▼▼▼

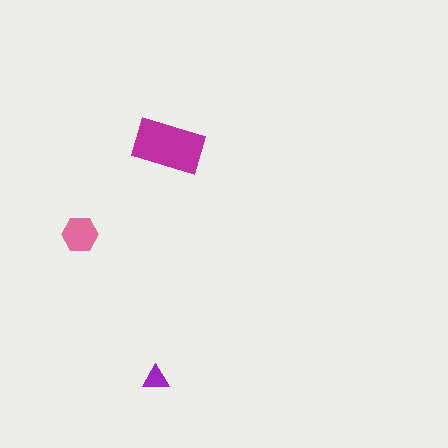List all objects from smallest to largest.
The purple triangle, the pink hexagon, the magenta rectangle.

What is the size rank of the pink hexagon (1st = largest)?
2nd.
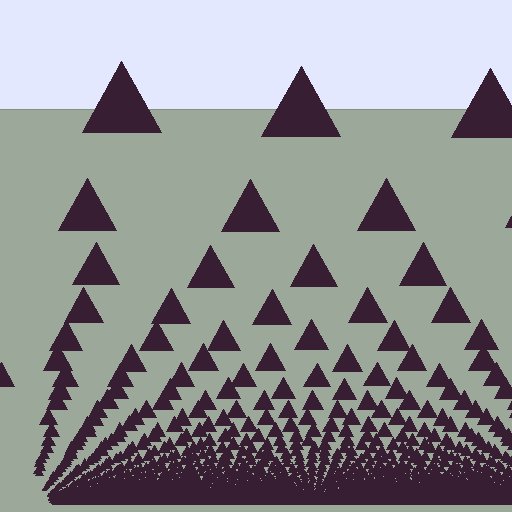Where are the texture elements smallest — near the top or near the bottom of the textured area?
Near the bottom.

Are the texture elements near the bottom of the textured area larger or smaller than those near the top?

▲▲▲

GIVEN EXERCISE
Omit the pictures and output all of the other material exactly.

FINAL ANSWER
List all objects from smallest to largest.
The purple triangle, the pink hexagon, the magenta rectangle.

What is the size rank of the pink hexagon (1st = largest)?
2nd.
Where are the texture elements smallest — near the top or near the bottom of the textured area?
Near the bottom.

Are the texture elements near the bottom of the textured area larger or smaller than those near the top?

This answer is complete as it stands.